--- start Record excerpts ---

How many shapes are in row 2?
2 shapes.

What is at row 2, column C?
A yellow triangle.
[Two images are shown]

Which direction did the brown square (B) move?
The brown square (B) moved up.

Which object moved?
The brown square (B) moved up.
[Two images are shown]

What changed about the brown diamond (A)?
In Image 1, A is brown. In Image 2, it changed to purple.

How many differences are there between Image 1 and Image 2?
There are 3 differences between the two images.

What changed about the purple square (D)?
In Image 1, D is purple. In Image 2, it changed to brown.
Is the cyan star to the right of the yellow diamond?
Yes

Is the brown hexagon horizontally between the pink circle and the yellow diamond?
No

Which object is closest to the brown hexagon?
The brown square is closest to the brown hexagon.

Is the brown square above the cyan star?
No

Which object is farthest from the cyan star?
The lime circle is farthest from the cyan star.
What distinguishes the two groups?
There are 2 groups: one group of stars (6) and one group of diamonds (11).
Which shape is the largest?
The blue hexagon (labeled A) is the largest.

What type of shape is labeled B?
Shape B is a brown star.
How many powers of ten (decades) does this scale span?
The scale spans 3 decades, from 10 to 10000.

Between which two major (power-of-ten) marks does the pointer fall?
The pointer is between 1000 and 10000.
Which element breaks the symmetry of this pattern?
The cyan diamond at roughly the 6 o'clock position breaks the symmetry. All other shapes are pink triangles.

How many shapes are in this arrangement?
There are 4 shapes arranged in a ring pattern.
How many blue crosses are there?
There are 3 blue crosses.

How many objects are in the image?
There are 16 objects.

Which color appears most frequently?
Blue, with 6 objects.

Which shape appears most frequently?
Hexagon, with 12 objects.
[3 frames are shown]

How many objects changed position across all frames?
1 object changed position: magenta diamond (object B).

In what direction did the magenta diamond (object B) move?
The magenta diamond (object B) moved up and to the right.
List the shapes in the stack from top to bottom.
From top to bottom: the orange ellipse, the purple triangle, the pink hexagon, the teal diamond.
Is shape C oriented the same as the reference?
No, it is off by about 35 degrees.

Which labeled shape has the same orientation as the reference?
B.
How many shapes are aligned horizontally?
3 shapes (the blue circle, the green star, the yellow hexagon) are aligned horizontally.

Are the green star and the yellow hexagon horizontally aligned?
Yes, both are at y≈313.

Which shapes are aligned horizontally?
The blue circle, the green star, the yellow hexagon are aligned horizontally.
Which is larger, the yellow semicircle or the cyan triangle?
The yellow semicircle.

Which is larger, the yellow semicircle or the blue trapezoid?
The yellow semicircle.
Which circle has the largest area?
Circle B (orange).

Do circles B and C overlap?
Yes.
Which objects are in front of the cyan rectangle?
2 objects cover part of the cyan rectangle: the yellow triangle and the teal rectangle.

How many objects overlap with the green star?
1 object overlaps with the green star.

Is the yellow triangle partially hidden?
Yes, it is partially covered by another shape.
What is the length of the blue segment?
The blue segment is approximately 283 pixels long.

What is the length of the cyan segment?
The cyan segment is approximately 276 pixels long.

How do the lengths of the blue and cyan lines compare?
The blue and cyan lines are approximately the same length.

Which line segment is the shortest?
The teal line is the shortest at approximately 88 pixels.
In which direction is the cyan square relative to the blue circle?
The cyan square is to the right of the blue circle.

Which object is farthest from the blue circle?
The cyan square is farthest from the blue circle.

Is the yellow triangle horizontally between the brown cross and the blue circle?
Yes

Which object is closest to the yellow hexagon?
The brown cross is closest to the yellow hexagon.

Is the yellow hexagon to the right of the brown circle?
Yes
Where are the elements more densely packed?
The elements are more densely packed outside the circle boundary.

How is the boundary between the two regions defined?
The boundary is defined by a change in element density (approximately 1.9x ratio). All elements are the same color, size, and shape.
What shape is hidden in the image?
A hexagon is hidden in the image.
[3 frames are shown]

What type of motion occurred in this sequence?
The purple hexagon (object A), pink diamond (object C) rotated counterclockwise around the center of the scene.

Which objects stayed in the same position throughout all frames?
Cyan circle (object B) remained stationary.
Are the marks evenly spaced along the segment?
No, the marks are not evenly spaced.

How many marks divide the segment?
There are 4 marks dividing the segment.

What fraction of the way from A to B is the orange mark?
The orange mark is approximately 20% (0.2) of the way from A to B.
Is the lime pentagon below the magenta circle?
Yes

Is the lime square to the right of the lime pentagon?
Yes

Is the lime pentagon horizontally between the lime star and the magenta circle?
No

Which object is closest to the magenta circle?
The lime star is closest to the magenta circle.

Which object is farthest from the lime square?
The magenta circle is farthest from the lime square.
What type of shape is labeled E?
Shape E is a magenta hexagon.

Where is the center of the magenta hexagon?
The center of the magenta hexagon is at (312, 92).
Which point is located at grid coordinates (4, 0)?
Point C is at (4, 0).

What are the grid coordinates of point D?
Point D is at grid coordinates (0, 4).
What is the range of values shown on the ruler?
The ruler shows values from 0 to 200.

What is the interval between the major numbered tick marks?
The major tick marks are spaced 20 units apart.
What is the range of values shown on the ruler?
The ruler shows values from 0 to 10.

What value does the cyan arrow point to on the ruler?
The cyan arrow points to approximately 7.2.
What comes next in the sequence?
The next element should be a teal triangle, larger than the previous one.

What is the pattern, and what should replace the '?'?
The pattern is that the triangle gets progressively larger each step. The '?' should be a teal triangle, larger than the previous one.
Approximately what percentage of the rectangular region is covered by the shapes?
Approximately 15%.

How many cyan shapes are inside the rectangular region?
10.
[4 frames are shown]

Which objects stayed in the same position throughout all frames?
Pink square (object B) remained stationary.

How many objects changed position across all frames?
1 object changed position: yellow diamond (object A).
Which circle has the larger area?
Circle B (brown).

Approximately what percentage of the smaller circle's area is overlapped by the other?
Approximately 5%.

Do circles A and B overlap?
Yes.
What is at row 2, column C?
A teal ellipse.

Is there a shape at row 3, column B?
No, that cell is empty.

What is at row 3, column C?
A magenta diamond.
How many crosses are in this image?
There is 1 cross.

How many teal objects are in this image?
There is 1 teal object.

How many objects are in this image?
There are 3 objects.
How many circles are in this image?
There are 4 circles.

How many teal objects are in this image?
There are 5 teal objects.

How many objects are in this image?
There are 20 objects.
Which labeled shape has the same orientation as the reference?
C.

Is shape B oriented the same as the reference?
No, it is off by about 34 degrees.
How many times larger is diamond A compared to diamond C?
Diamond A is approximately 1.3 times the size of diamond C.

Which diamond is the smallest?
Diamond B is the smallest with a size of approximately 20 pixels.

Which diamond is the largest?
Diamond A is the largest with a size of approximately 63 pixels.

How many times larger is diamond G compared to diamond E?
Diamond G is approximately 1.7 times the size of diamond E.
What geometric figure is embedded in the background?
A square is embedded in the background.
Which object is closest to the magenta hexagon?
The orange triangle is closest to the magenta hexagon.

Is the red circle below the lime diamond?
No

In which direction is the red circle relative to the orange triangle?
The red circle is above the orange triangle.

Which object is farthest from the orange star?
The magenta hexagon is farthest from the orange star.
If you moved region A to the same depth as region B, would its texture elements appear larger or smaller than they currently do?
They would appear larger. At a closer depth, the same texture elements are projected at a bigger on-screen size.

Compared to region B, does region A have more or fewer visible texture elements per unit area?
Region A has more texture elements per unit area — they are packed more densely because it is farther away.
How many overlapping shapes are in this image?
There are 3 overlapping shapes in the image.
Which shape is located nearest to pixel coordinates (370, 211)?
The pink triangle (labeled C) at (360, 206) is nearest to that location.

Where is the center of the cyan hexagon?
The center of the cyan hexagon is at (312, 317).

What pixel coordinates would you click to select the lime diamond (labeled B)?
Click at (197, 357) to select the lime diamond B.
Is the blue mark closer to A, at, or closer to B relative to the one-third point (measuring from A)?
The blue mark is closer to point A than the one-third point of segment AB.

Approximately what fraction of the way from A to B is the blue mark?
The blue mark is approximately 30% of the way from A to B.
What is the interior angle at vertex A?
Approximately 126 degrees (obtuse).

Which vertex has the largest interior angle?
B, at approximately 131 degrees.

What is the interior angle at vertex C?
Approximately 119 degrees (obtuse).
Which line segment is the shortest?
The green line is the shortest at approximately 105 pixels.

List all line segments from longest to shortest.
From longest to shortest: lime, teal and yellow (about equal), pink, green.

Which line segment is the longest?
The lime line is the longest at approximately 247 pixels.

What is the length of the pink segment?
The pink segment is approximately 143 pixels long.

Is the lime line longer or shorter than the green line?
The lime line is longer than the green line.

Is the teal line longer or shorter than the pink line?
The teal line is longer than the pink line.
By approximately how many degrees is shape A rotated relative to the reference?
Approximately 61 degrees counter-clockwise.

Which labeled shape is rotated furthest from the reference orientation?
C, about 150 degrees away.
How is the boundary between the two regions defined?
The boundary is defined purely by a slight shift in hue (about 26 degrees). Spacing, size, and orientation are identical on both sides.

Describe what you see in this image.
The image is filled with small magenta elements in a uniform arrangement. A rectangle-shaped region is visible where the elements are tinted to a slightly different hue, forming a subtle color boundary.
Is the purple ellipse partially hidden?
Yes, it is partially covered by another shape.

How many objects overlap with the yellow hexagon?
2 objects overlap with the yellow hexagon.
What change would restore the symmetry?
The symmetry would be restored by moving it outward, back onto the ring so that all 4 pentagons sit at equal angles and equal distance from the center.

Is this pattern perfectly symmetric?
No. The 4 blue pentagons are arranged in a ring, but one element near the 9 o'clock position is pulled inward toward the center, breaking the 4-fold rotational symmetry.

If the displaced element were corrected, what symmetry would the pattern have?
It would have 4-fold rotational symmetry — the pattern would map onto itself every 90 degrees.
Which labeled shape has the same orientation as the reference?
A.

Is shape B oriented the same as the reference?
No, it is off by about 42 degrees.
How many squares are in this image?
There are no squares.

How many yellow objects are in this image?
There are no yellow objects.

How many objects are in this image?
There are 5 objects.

--- end Record excerpts ---

** The exercise **
Repeat exactly, and only, the lines from the one containing "How many objects overlap with the yellow" through the end of the material.

** Final result **
How many objects overlap with the yellow hexagon?
2 objects overlap with the yellow hexagon.
What change would restore the symmetry?
The symmetry would be restored by moving it outward, back onto the ring so that all 4 pentagons sit at equal angles and equal distance from the center.

Is this pattern perfectly symmetric?
No. The 4 blue pentagons are arranged in a ring, but one element near the 9 o'clock position is pulled inward toward the center, breaking the 4-fold rotational symmetry.

If the displaced element were corrected, what symmetry would the pattern have?
It would have 4-fold rotational symmetry — the pattern would map onto itself every 90 degrees.
Which labeled shape has the same orientation as the reference?
A.

Is shape B oriented the same as the reference?
No, it is off by about 42 degrees.
How many squares are in this image?
There are no squares.

How many yellow objects are in this image?
There are no yellow objects.

How many objects are in this image?
There are 5 objects.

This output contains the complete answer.